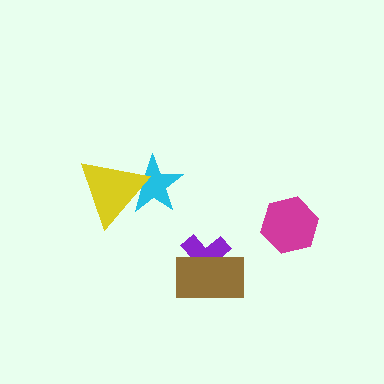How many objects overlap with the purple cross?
1 object overlaps with the purple cross.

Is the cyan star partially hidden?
Yes, it is partially covered by another shape.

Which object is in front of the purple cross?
The brown rectangle is in front of the purple cross.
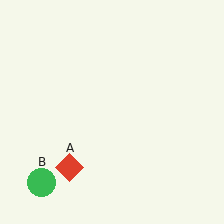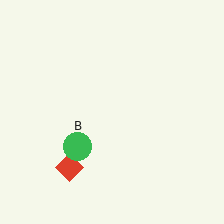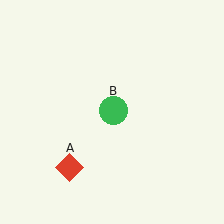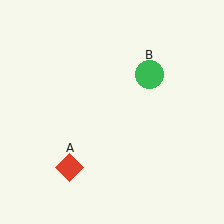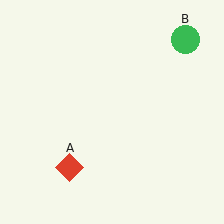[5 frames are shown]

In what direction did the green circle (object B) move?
The green circle (object B) moved up and to the right.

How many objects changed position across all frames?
1 object changed position: green circle (object B).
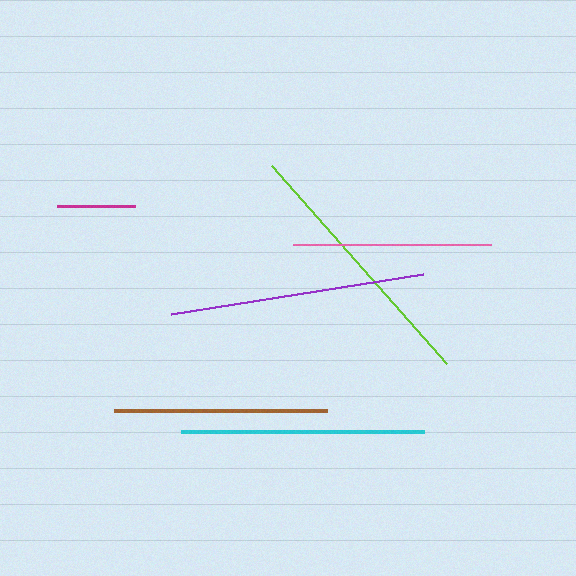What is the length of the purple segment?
The purple segment is approximately 254 pixels long.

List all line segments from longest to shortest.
From longest to shortest: lime, purple and cyan (about equal), brown and pink (about equal), magenta.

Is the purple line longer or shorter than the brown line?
The purple line is longer than the brown line.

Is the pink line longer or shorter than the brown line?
The brown and pink lines are approximately the same length (about 212 and 197 pixels).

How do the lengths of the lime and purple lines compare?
The lime and purple lines are approximately the same length.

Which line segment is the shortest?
The magenta line is the shortest at approximately 78 pixels.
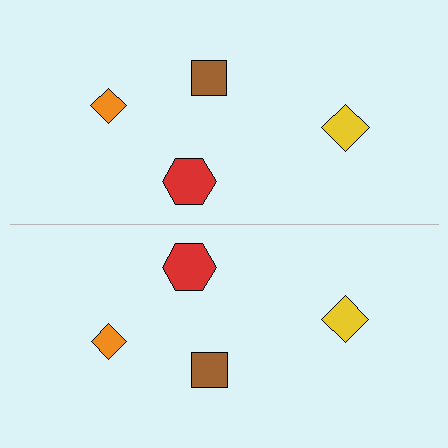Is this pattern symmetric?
Yes, this pattern has bilateral (reflection) symmetry.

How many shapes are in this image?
There are 8 shapes in this image.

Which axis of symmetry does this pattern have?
The pattern has a horizontal axis of symmetry running through the center of the image.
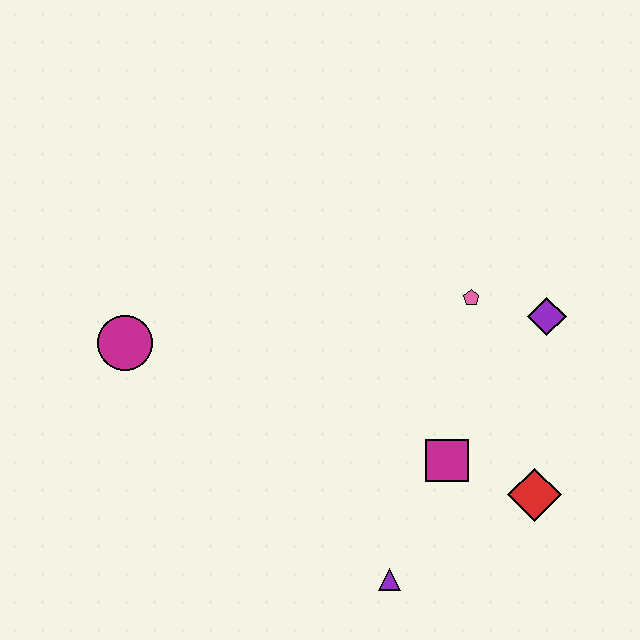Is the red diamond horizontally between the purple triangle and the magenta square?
━━━━
§ TASK TO CARRY OUT:
Your task is to retype all the entries exactly and leave out any pictures.

§ SOLVED PROBLEM:
How many objects overlap with the purple cross?
1 object overlaps with the purple cross.

Is the cyan star partially hidden?
Yes, it is partially covered by another shape.

Which object is in front of the purple cross?
The brown rectangle is in front of the purple cross.
[5 frames are shown]

In what direction did the green circle (object B) move?
The green circle (object B) moved up and to the right.

How many objects changed position across all frames?
1 object changed position: green circle (object B).
What is the length of the purple segment?
The purple segment is approximately 254 pixels long.

List all line segments from longest to shortest.
From longest to shortest: lime, purple and cyan (about equal), brown and pink (about equal), magenta.

Is the purple line longer or shorter than the brown line?
The purple line is longer than the brown line.

Is the pink line longer or shorter than the brown line?
The brown and pink lines are approximately the same length (about 212 and 197 pixels).

How do the lengths of the lime and purple lines compare?
The lime and purple lines are approximately the same length.

Which line segment is the shortest?
The magenta line is the shortest at approximately 78 pixels.
Is this pattern symmetric?
Yes, this pattern has bilateral (reflection) symmetry.

How many shapes are in this image?
There are 8 shapes in this image.

Which axis of symmetry does this pattern have?
The pattern has a horizontal axis of symmetry running through the center of the image.
Is the red diamond horizontally between the purple triangle and the magenta square?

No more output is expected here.